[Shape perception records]
──────

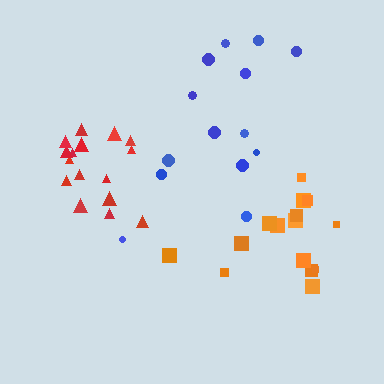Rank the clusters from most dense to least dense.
red, orange, blue.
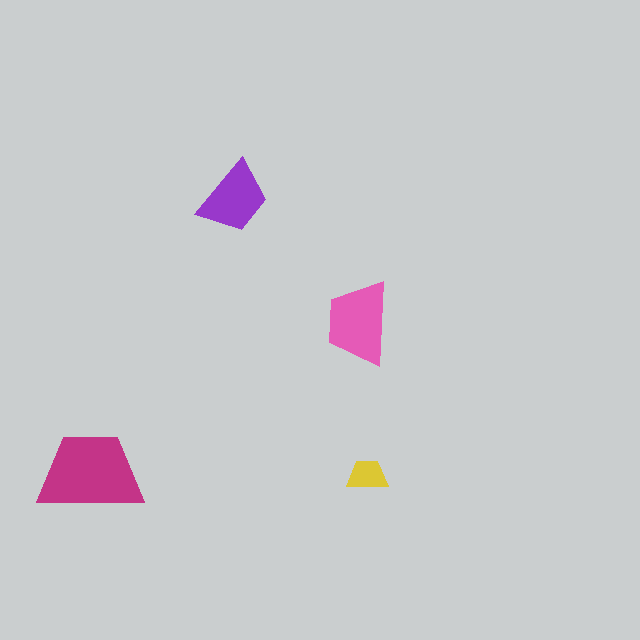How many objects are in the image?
There are 4 objects in the image.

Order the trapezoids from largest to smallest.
the magenta one, the pink one, the purple one, the yellow one.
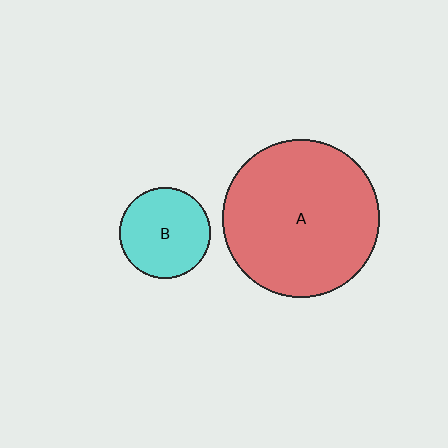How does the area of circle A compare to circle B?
Approximately 3.0 times.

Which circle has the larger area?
Circle A (red).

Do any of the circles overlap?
No, none of the circles overlap.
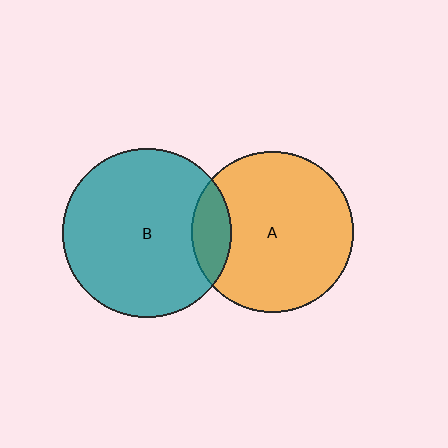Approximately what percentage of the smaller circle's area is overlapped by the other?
Approximately 15%.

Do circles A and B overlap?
Yes.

──────

▶ [WHAT NEEDS TO BE DONE]: Print each of the records above exactly as written, leaving no picture in the copy.

▶ [ANSWER FOR THIS EXERCISE]:
Rank the clusters from most dense to least dense.
red, orange, blue.
How many objects are in the image?
There are 4 objects in the image.

Order the trapezoids from largest to smallest.
the magenta one, the pink one, the purple one, the yellow one.
How does the area of circle A compare to circle B?
Approximately 3.0 times.

Which circle has the larger area?
Circle A (red).

Do any of the circles overlap?
No, none of the circles overlap.
Approximately what percentage of the smaller circle's area is overlapped by the other?
Approximately 15%.

Do circles A and B overlap?
Yes.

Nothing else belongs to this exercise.